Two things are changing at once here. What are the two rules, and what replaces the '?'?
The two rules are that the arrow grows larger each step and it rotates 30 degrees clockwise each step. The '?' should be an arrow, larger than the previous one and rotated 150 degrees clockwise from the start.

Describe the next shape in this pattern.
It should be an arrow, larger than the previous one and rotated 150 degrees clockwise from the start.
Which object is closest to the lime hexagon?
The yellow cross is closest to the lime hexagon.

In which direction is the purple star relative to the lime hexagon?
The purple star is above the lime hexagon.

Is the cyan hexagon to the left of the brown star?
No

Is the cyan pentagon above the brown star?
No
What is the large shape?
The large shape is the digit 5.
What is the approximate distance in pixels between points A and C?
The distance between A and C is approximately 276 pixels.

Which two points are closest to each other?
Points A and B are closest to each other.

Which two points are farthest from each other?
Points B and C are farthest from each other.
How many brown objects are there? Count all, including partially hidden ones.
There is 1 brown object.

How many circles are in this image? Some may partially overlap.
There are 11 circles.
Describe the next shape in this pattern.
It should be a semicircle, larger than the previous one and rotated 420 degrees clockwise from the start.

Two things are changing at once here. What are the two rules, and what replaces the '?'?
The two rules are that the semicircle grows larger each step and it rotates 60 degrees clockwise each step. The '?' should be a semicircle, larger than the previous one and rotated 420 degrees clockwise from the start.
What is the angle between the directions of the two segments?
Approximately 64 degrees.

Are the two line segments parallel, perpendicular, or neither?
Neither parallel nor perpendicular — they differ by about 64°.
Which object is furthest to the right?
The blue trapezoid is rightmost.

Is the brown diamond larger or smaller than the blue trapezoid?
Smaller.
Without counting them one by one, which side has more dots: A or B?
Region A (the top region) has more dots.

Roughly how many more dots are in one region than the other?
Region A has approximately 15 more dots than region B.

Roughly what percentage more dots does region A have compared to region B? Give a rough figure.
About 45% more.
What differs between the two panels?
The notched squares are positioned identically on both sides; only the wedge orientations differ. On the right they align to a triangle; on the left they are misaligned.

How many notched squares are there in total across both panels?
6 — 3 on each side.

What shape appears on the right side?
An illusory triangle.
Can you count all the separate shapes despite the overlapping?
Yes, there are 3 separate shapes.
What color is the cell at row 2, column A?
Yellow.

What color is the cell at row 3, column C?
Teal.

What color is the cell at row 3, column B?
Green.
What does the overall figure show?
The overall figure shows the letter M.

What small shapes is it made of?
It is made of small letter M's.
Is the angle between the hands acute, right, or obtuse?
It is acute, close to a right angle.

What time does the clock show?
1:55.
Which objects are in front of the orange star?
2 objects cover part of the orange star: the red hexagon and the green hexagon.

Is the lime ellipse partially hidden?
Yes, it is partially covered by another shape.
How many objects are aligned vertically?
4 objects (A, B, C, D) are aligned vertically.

**STATED GOAL:** Your task is to quote the listing above word for word.

**ANSWER TO THE EXERCISE:**
Two things are changing at once here. What are the two rules, and what replaces the '?'?
The two rules are that the arrow grows larger each step and it rotates 30 degrees clockwise each step. The '?' should be an arrow, larger than the previous one and rotated 150 degrees clockwise from the start.

Describe the next shape in this pattern.
It should be an arrow, larger than the previous one and rotated 150 degrees clockwise from the start.
Which object is closest to the lime hexagon?
The yellow cross is closest to the lime hexagon.

In which direction is the purple star relative to the lime hexagon?
The purple star is above the lime hexagon.

Is the cyan hexagon to the left of the brown star?
No

Is the cyan pentagon above the brown star?
No
What is the large shape?
The large shape is the digit 5.
What is the approximate distance in pixels between points A and C?
The distance between A and C is approximately 276 pixels.

Which two points are closest to each other?
Points A and B are closest to each other.

Which two points are farthest from each other?
Points B and C are farthest from each other.
How many brown objects are there? Count all, including partially hidden ones.
There is 1 brown object.

How many circles are in this image? Some may partially overlap.
There are 11 circles.
Describe the next shape in this pattern.
It should be a semicircle, larger than the previous one and rotated 420 degrees clockwise from the start.

Two things are changing at once here. What are the two rules, and what replaces the '?'?
The two rules are that the semicircle grows larger each step and it rotates 60 degrees clockwise each step. The '?' should be a semicircle, larger than the previous one and rotated 420 degrees clockwise from the start.
What is the angle between the directions of the two segments?
Approximately 64 degrees.

Are the two line segments parallel, perpendicular, or neither?
Neither parallel nor perpendicular — they differ by about 64°.
Which object is furthest to the right?
The blue trapezoid is rightmost.

Is the brown diamond larger or smaller than the blue trapezoid?
Smaller.
Without counting them one by one, which side has more dots: A or B?
Region A (the top region) has more dots.

Roughly how many more dots are in one region than the other?
Region A has approximately 15 more dots than region B.

Roughly what percentage more dots does region A have compared to region B? Give a rough figure.
About 45% more.
What differs between the two panels?
The notched squares are positioned identically on both sides; only the wedge orientations differ. On the right they align to a triangle; on the left they are misaligned.

How many notched squares are there in total across both panels?
6 — 3 on each side.

What shape appears on the right side?
An illusory triangle.
Can you count all the separate shapes despite the overlapping?
Yes, there are 3 separate shapes.
What color is the cell at row 2, column A?
Yellow.

What color is the cell at row 3, column C?
Teal.

What color is the cell at row 3, column B?
Green.
What does the overall figure show?
The overall figure shows the letter M.

What small shapes is it made of?
It is made of small letter M's.
Is the angle between the hands acute, right, or obtuse?
It is acute, close to a right angle.

What time does the clock show?
1:55.
Which objects are in front of the orange star?
2 objects cover part of the orange star: the red hexagon and the green hexagon.

Is the lime ellipse partially hidden?
Yes, it is partially covered by another shape.
How many objects are aligned vertically?
4 objects (A, B, C, D) are aligned vertically.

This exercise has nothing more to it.